YOUR INSTRUCTIONS:
Assemble all lines in which the string "shown" appears.

SUPPLIED RECORDS:
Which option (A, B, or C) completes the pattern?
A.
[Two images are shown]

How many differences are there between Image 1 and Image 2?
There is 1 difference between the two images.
--
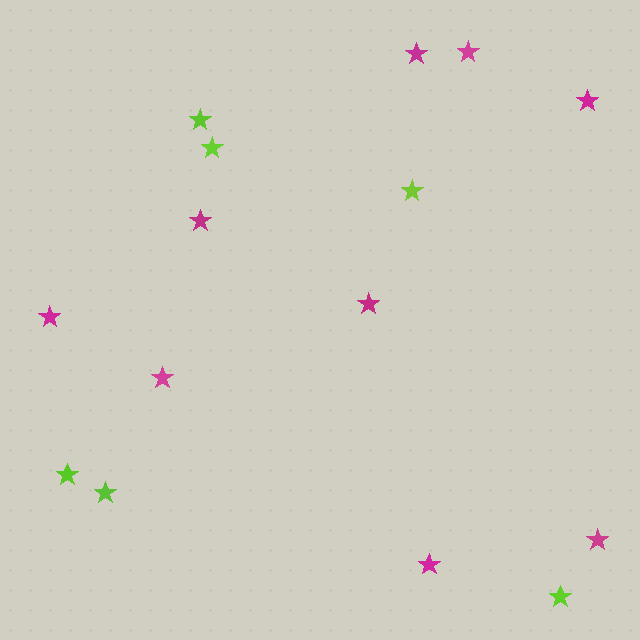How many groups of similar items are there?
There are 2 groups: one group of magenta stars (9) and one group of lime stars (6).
--
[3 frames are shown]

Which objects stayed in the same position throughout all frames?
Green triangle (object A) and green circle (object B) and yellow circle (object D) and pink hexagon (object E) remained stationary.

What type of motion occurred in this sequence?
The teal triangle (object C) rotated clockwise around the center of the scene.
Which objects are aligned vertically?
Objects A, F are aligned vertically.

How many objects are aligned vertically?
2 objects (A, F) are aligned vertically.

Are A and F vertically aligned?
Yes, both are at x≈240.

COMPLETE ANSWER:
[Two images are shown]
[3 frames are shown]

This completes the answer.